Please copy out exactly, and only, the lines between the line with "What comes next in the sequence?" and the line with "[Two images are shown]", both included. Pictures are to be omitted.

Geometric perception data:

* * *

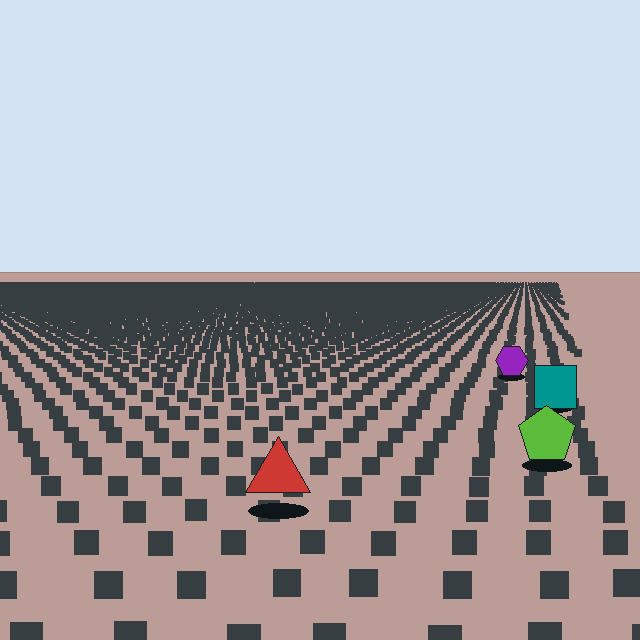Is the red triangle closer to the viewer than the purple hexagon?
Yes. The red triangle is closer — you can tell from the texture gradient: the ground texture is coarser near it.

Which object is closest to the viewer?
The red triangle is closest. The texture marks near it are larger and more spread out.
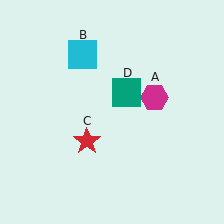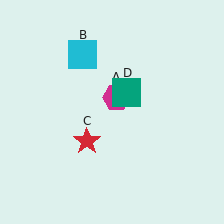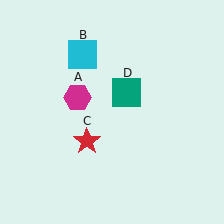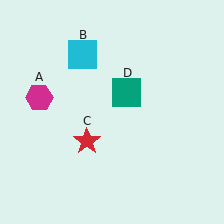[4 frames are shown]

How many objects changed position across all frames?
1 object changed position: magenta hexagon (object A).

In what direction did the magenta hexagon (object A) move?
The magenta hexagon (object A) moved left.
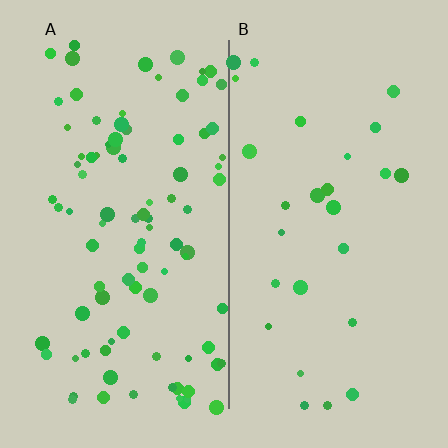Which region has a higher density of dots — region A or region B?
A (the left).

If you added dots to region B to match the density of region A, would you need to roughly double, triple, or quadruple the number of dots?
Approximately triple.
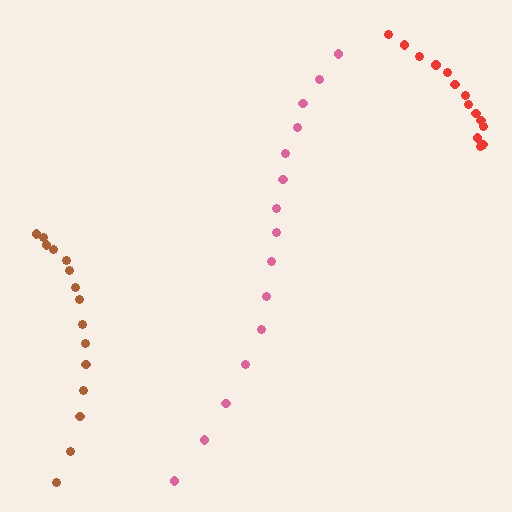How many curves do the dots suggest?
There are 3 distinct paths.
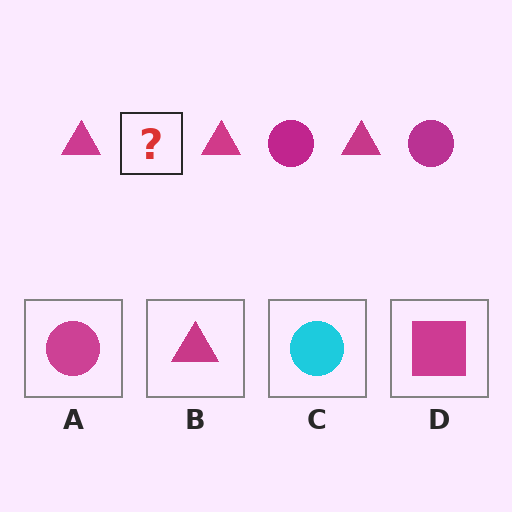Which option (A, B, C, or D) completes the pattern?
A.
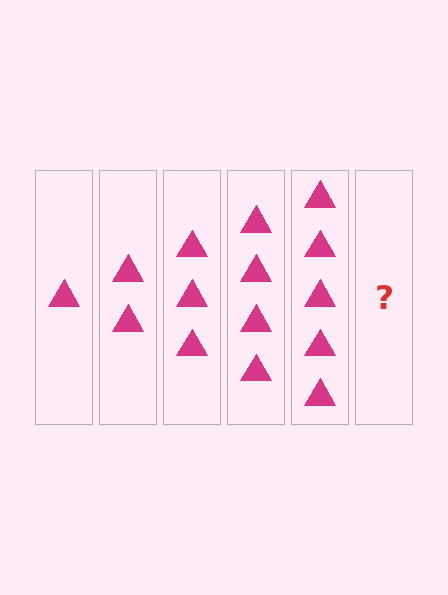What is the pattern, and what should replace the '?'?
The pattern is that each step adds one more triangle. The '?' should be 6 triangles.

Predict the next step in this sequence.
The next step is 6 triangles.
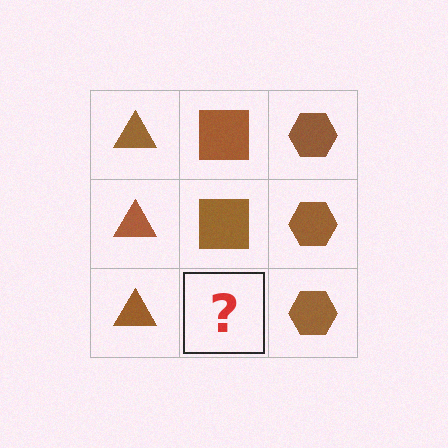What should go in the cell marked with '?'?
The missing cell should contain a brown square.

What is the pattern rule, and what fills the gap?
The rule is that each column has a consistent shape. The gap should be filled with a brown square.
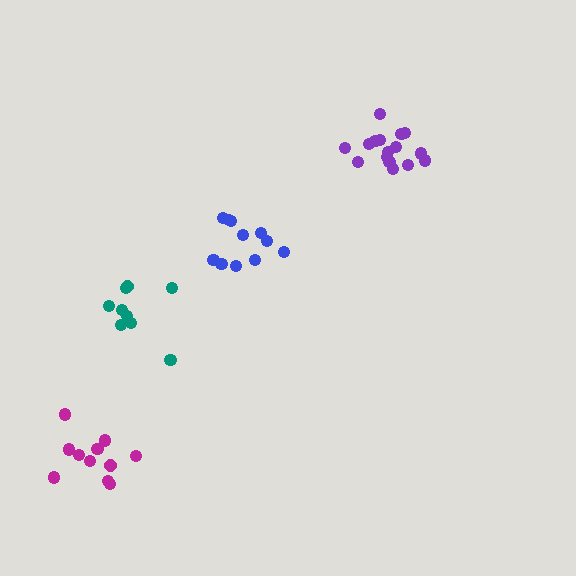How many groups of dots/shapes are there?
There are 4 groups.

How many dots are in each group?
Group 1: 10 dots, Group 2: 11 dots, Group 3: 16 dots, Group 4: 11 dots (48 total).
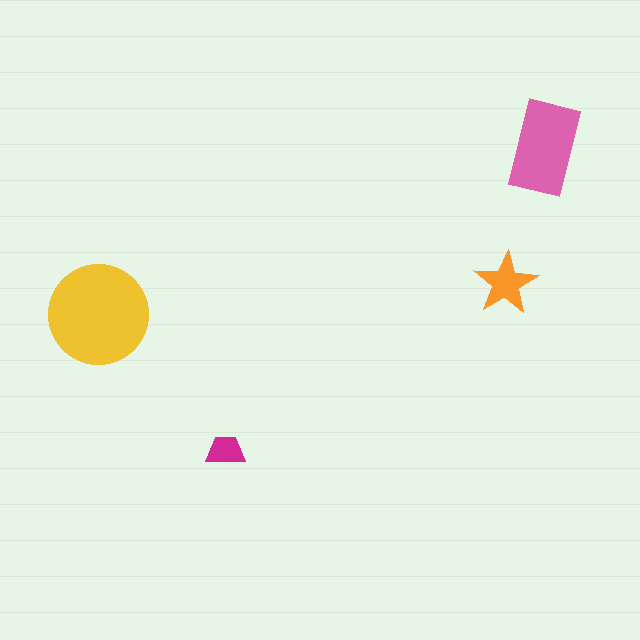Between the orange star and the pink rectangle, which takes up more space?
The pink rectangle.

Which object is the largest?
The yellow circle.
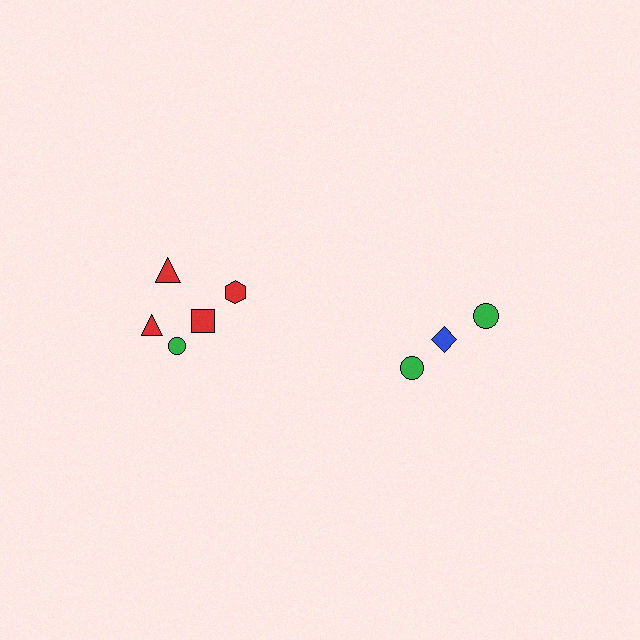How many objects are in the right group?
There are 3 objects.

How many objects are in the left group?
There are 5 objects.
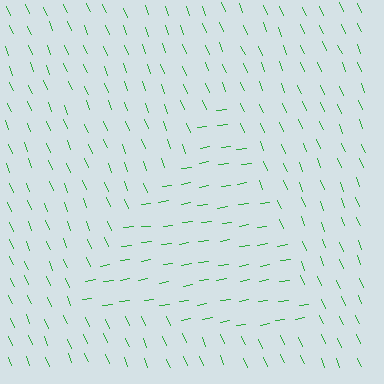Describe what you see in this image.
The image is filled with small green line segments. A triangle region in the image has lines oriented differently from the surrounding lines, creating a visible texture boundary.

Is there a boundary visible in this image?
Yes, there is a texture boundary formed by a change in line orientation.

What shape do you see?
I see a triangle.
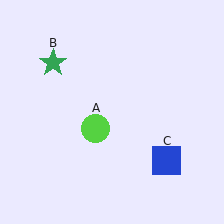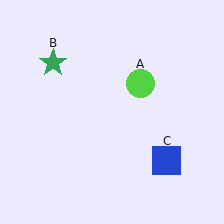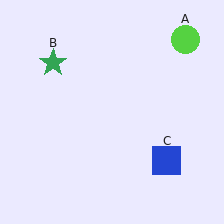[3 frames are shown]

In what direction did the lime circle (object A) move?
The lime circle (object A) moved up and to the right.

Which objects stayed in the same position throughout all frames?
Green star (object B) and blue square (object C) remained stationary.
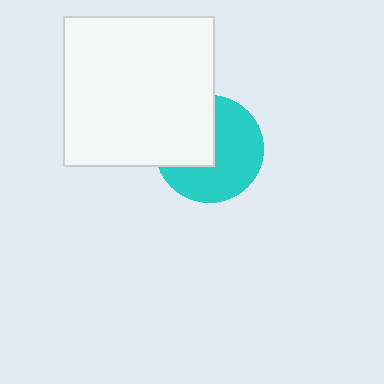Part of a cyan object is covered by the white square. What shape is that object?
It is a circle.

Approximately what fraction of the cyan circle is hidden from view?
Roughly 40% of the cyan circle is hidden behind the white square.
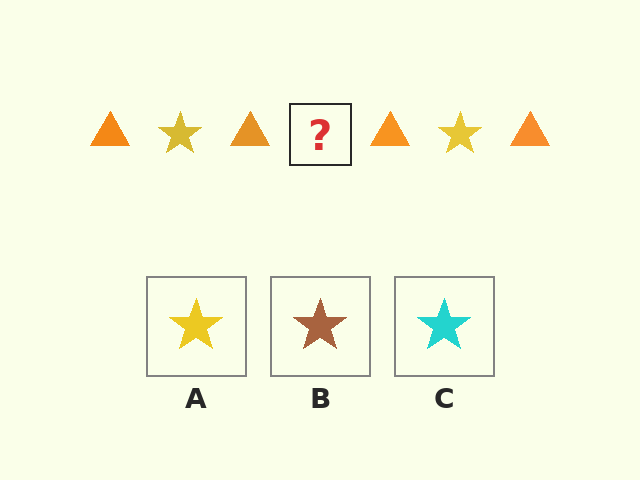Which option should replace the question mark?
Option A.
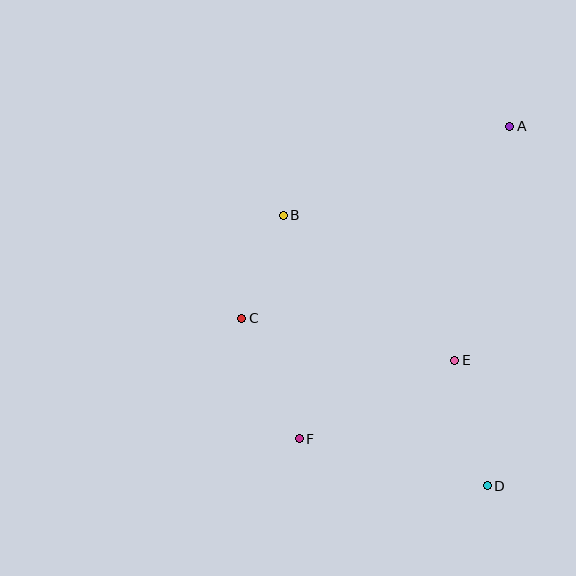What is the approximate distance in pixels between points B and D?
The distance between B and D is approximately 339 pixels.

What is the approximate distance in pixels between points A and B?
The distance between A and B is approximately 243 pixels.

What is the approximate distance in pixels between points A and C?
The distance between A and C is approximately 330 pixels.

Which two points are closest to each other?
Points B and C are closest to each other.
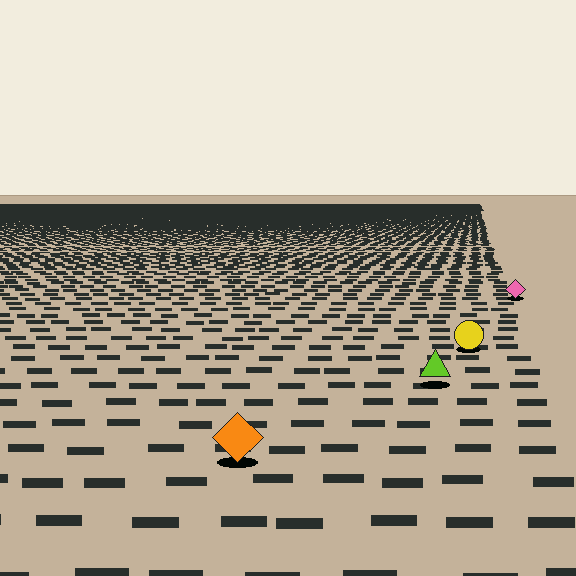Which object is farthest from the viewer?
The pink diamond is farthest from the viewer. It appears smaller and the ground texture around it is denser.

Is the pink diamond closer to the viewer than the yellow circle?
No. The yellow circle is closer — you can tell from the texture gradient: the ground texture is coarser near it.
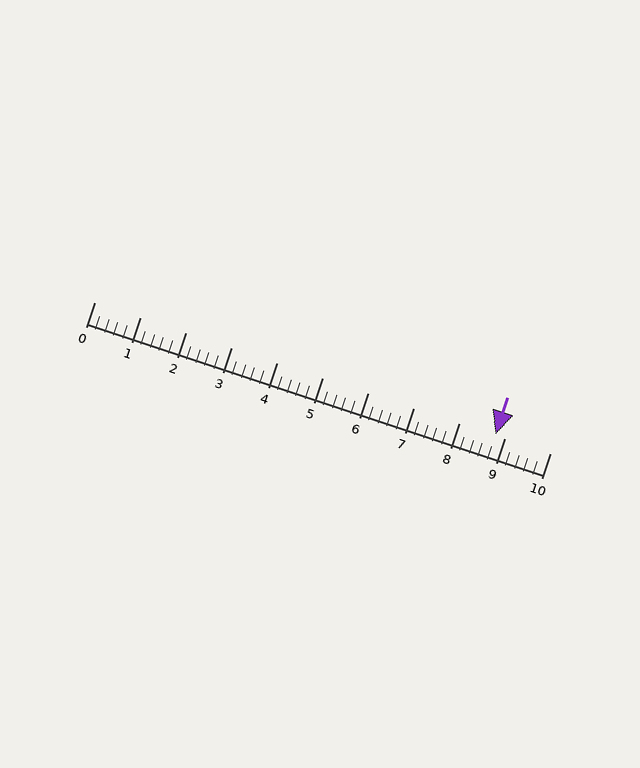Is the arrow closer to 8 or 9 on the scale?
The arrow is closer to 9.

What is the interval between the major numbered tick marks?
The major tick marks are spaced 1 units apart.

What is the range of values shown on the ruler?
The ruler shows values from 0 to 10.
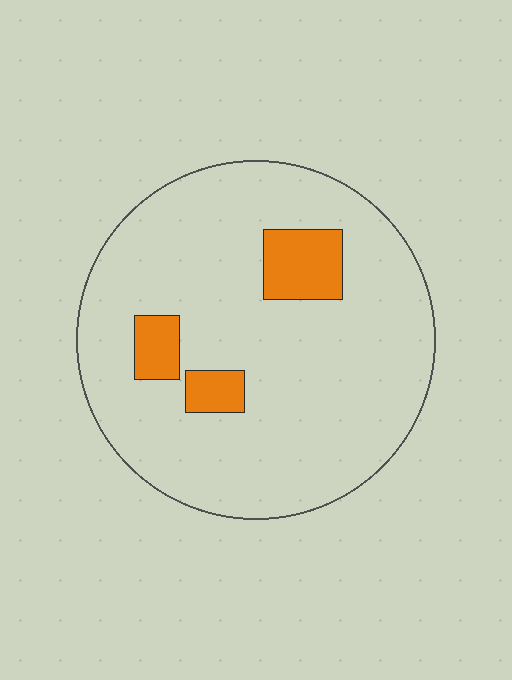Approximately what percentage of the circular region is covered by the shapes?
Approximately 10%.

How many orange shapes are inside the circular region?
3.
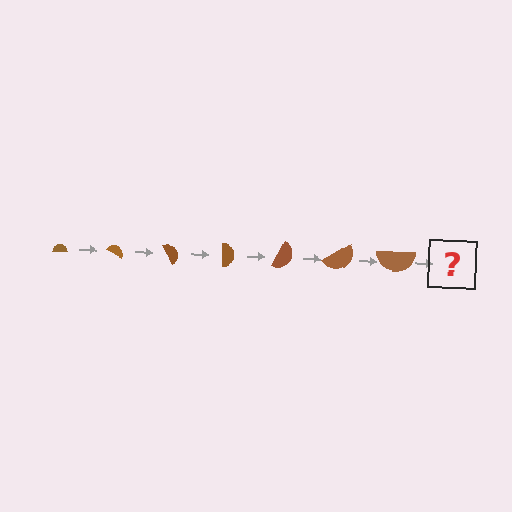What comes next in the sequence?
The next element should be a semicircle, larger than the previous one and rotated 210 degrees clockwise from the start.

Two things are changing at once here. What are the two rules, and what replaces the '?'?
The two rules are that the semicircle grows larger each step and it rotates 30 degrees clockwise each step. The '?' should be a semicircle, larger than the previous one and rotated 210 degrees clockwise from the start.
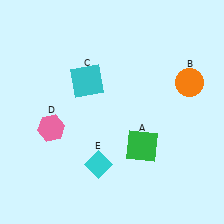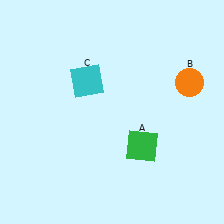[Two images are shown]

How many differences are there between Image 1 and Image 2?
There are 2 differences between the two images.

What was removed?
The cyan diamond (E), the pink hexagon (D) were removed in Image 2.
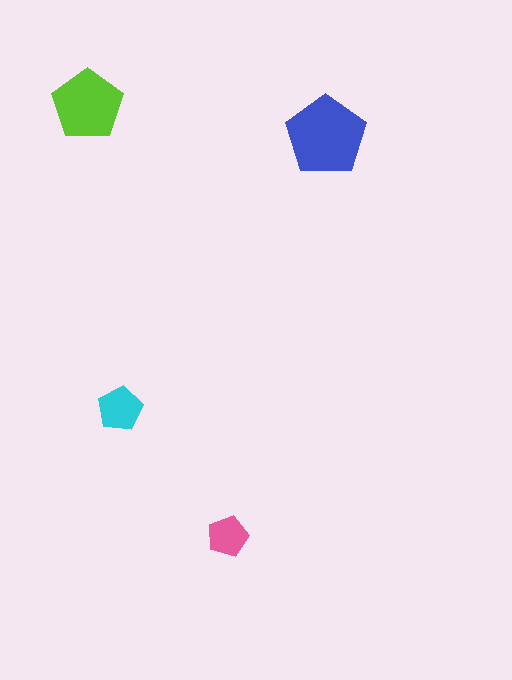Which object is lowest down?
The pink pentagon is bottommost.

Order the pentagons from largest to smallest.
the blue one, the lime one, the cyan one, the pink one.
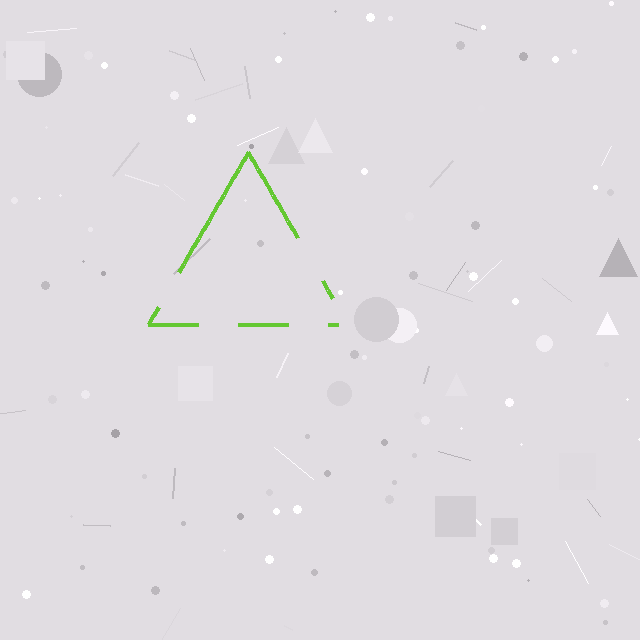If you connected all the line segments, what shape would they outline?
They would outline a triangle.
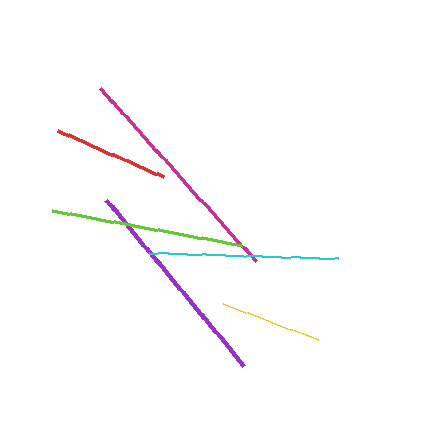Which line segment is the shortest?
The yellow line is the shortest at approximately 101 pixels.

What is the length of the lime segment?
The lime segment is approximately 192 pixels long.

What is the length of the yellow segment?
The yellow segment is approximately 101 pixels long.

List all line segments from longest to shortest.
From longest to shortest: magenta and purple (about equal), lime and cyan (about equal), red, yellow.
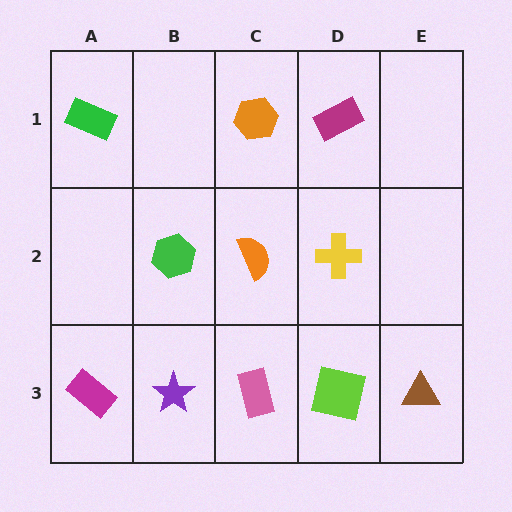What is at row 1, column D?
A magenta rectangle.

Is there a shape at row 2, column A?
No, that cell is empty.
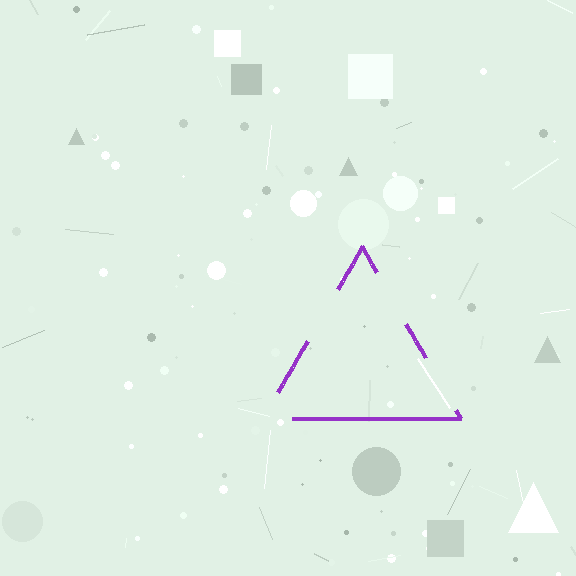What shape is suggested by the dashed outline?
The dashed outline suggests a triangle.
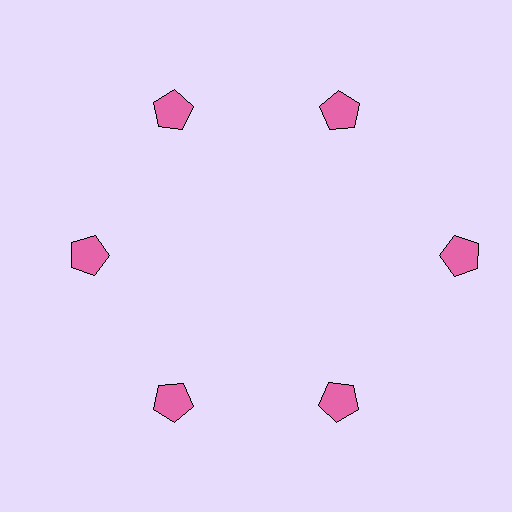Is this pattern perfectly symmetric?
No. The 6 pink pentagons are arranged in a ring, but one element near the 3 o'clock position is pushed outward from the center, breaking the 6-fold rotational symmetry.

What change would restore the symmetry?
The symmetry would be restored by moving it inward, back onto the ring so that all 6 pentagons sit at equal angles and equal distance from the center.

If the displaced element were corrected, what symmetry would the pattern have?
It would have 6-fold rotational symmetry — the pattern would map onto itself every 60 degrees.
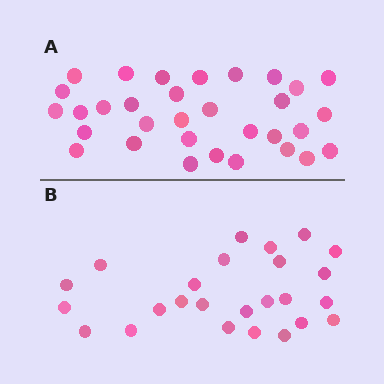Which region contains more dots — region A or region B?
Region A (the top region) has more dots.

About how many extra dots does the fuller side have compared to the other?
Region A has roughly 8 or so more dots than region B.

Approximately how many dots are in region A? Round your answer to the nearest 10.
About 30 dots. (The exact count is 32, which rounds to 30.)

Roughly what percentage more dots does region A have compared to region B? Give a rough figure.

* * *

#### RESPONSE FOR THIS EXERCISE:
What comes next in the sequence?
The next element should be a semicircle, larger than the previous one and rotated 210 degrees clockwise from the start.

Two things are changing at once here. What are the two rules, and what replaces the '?'?
The two rules are that the semicircle grows larger each step and it rotates 30 degrees clockwise each step. The '?' should be a semicircle, larger than the previous one and rotated 210 degrees clockwise from the start.
[Two images are shown]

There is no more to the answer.